### Problem to solve
Open with the line that has "What type of shape is labeled A?"; close with the line that has "Describe the next shape in this pattern.". Retype those lines exactly, images excluded.

(Geometry question records)
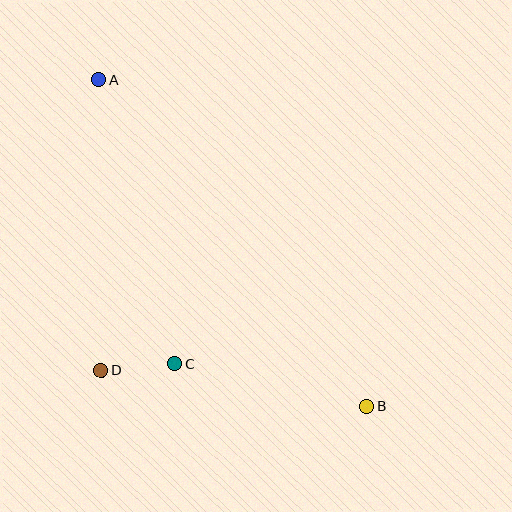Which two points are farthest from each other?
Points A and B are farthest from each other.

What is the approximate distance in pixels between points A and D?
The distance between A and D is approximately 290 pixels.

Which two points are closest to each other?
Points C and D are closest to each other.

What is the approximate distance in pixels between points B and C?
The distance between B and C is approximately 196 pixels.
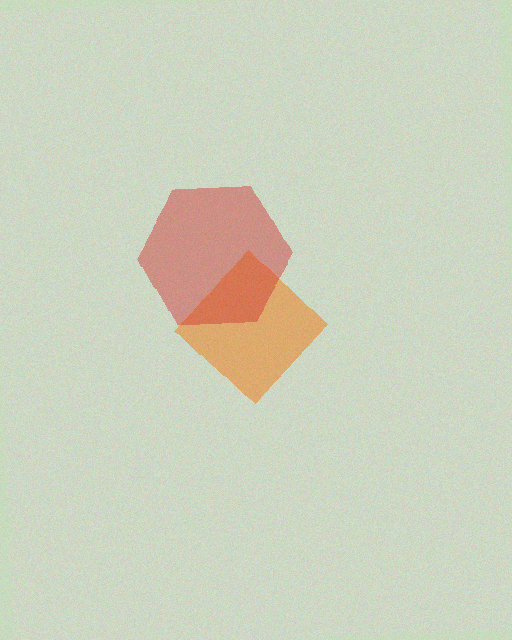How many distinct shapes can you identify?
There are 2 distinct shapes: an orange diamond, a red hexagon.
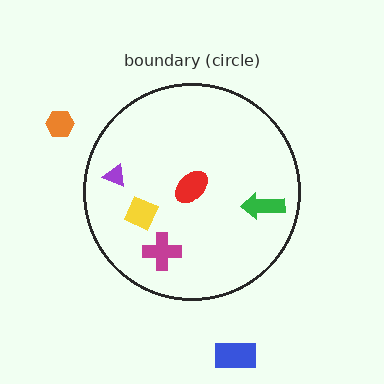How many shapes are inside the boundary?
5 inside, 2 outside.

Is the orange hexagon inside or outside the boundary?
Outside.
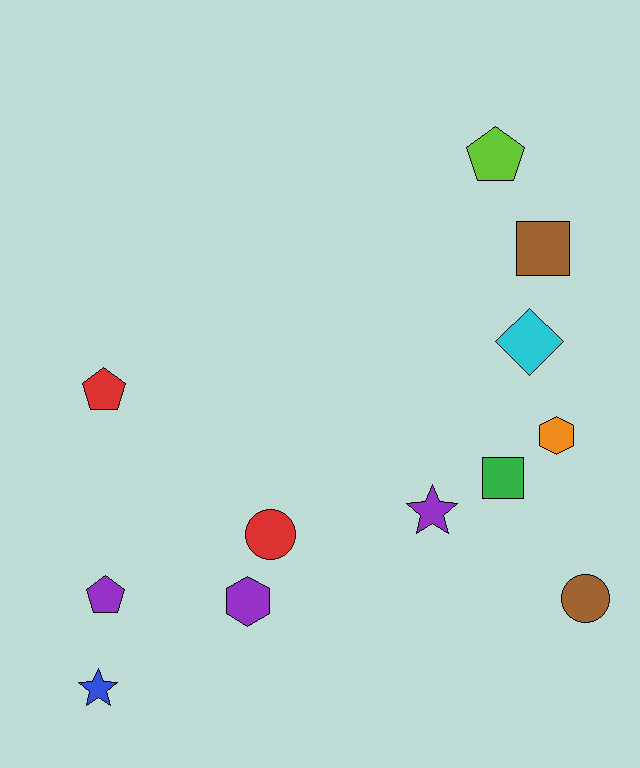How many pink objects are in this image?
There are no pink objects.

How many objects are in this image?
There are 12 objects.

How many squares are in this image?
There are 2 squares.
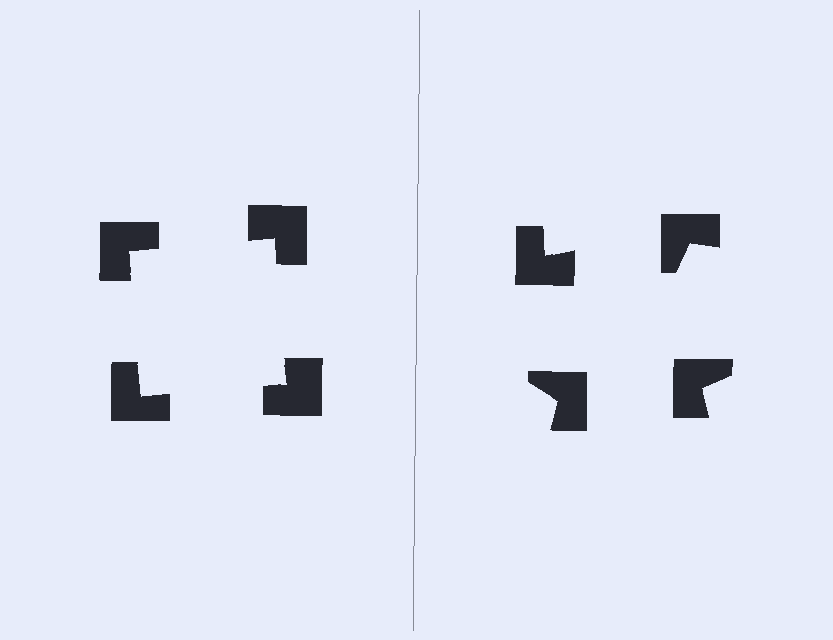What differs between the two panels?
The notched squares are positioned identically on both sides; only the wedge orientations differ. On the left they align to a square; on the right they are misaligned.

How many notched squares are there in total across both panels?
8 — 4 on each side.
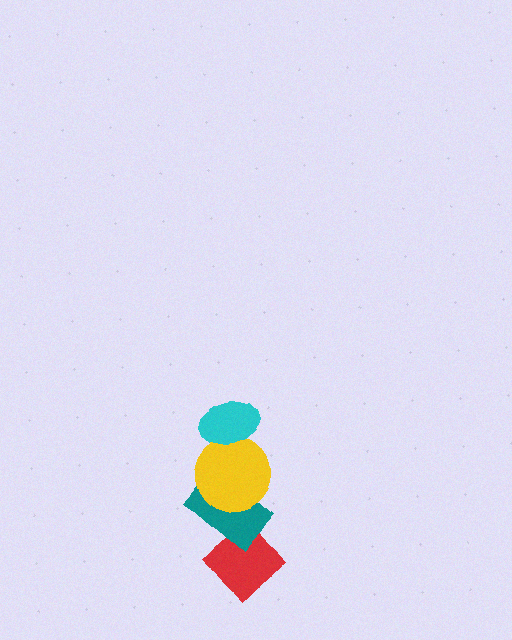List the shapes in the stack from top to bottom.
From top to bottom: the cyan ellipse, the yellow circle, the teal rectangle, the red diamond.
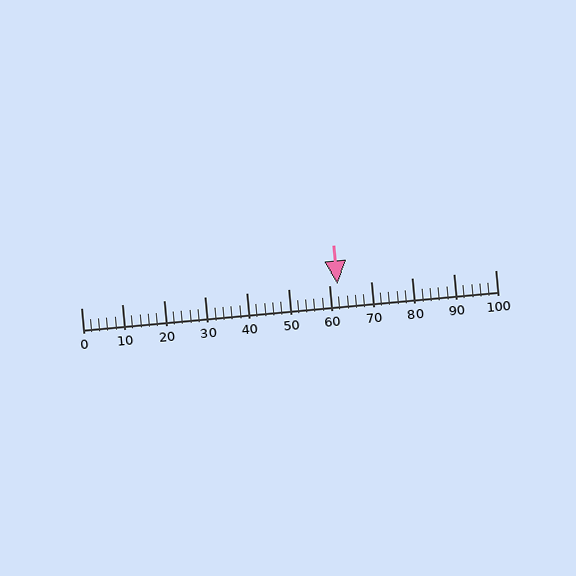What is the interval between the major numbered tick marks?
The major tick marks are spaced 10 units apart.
==
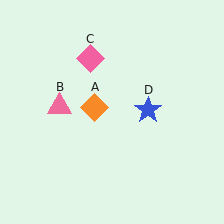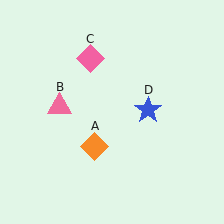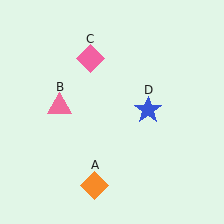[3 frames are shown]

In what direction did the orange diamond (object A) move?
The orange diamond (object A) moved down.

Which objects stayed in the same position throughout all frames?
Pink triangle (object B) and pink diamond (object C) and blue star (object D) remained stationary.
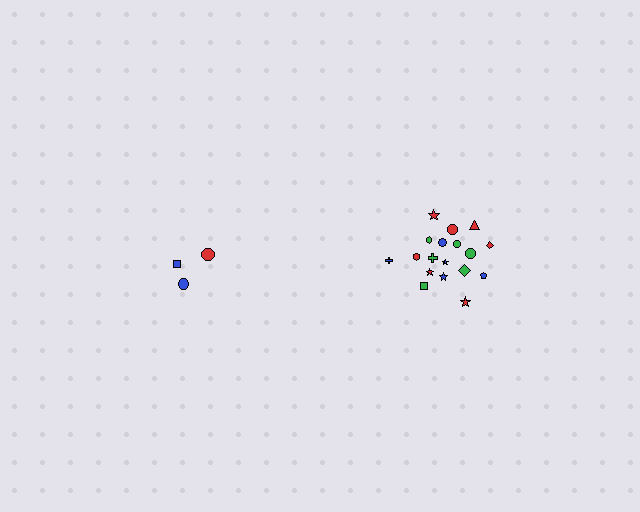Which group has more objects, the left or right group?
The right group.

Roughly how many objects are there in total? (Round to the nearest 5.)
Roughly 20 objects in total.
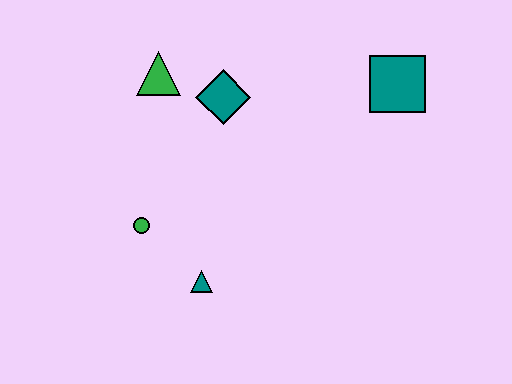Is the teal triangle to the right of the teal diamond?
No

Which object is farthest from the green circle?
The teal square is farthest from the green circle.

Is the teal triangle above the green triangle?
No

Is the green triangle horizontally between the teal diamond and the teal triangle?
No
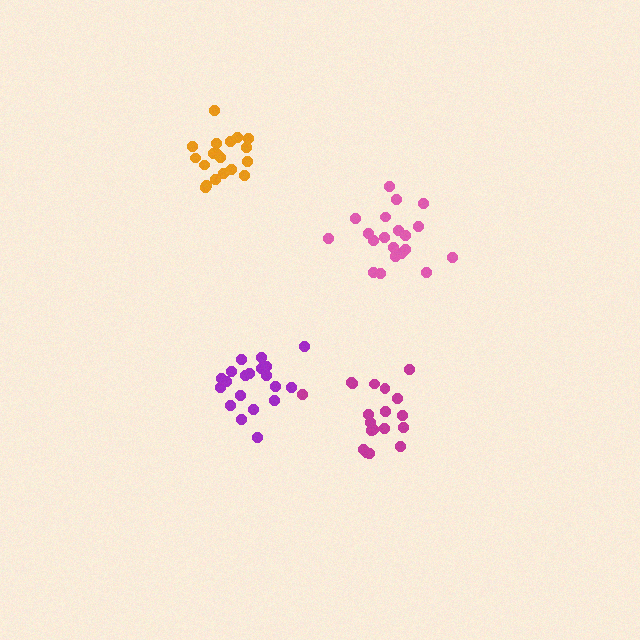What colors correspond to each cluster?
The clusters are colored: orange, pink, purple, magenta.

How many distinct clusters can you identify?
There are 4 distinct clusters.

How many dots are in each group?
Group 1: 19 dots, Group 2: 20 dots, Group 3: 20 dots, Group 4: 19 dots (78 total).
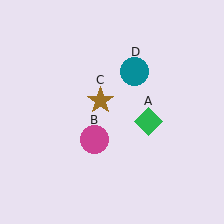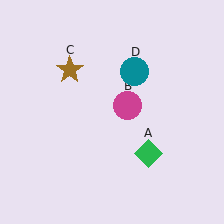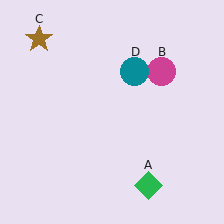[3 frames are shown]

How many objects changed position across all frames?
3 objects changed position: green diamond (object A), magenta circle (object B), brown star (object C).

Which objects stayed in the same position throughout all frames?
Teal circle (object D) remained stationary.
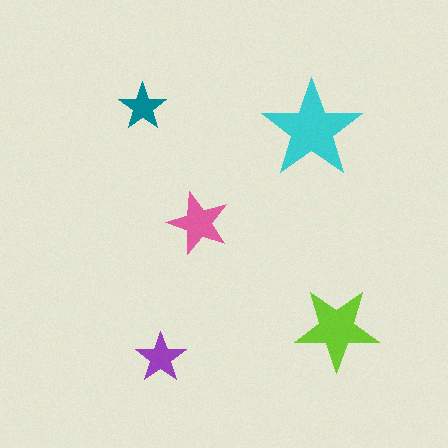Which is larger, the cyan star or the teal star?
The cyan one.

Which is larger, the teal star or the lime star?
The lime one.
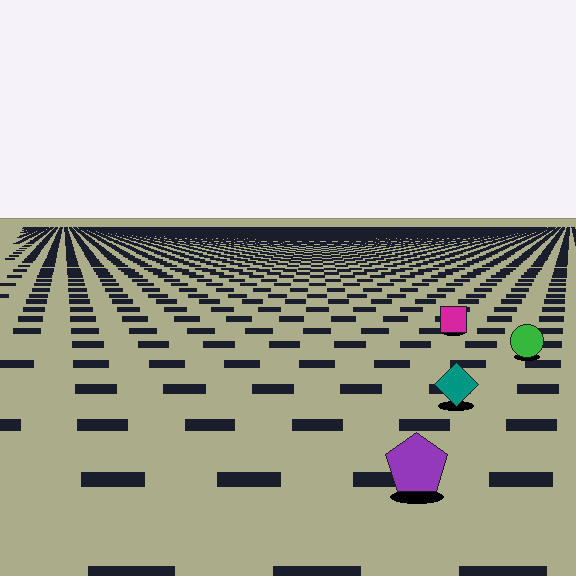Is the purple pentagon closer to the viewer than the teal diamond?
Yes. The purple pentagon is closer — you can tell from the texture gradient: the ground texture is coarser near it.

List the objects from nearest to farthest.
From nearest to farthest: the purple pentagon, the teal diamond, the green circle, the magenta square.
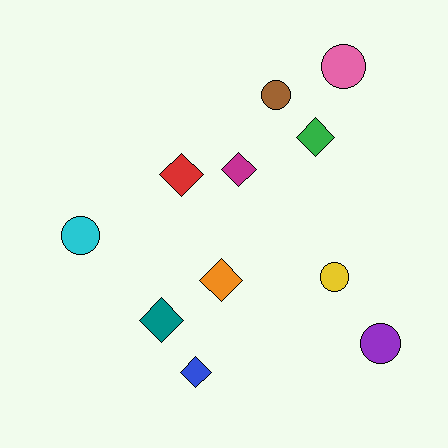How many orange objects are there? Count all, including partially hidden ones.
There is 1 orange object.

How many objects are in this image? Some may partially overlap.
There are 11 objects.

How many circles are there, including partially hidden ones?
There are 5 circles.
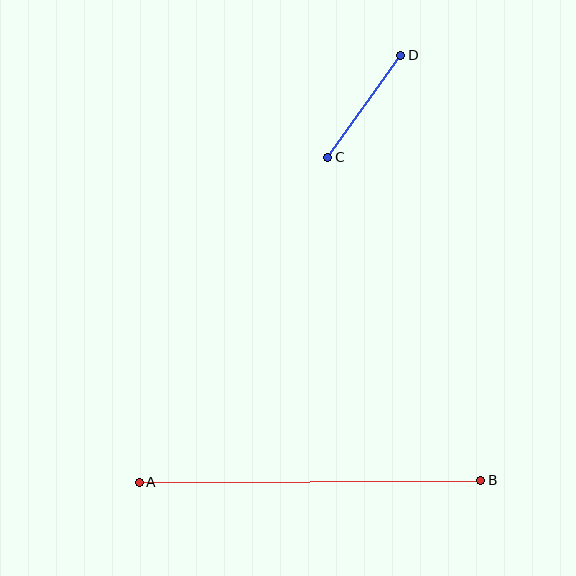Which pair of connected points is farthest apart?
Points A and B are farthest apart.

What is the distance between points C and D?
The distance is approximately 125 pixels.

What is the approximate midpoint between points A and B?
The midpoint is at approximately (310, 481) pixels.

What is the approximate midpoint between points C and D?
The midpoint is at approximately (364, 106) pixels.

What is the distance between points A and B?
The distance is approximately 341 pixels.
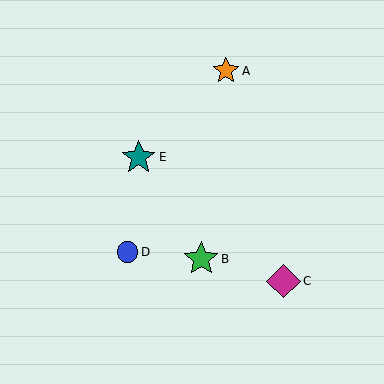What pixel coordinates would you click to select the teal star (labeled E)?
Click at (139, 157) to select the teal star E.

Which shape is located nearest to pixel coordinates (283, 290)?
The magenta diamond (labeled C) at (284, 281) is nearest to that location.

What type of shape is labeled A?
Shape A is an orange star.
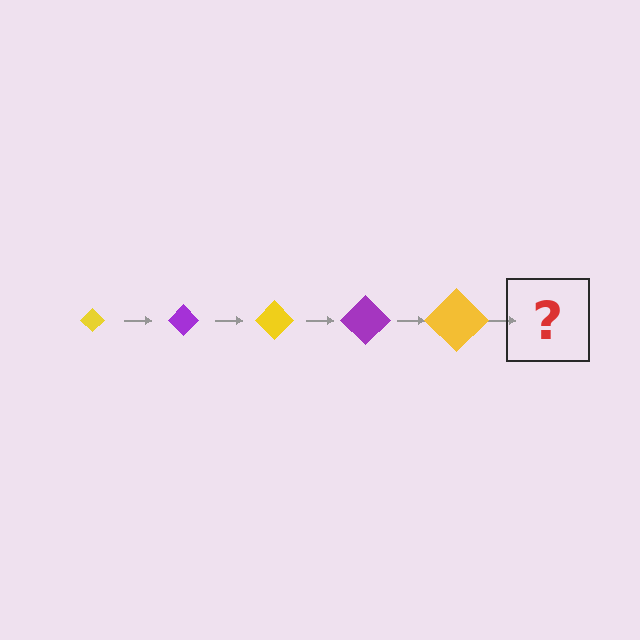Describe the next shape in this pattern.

### Exercise response
What type of shape is labeled A?
Shape A is an orange star.
Describe the next shape in this pattern.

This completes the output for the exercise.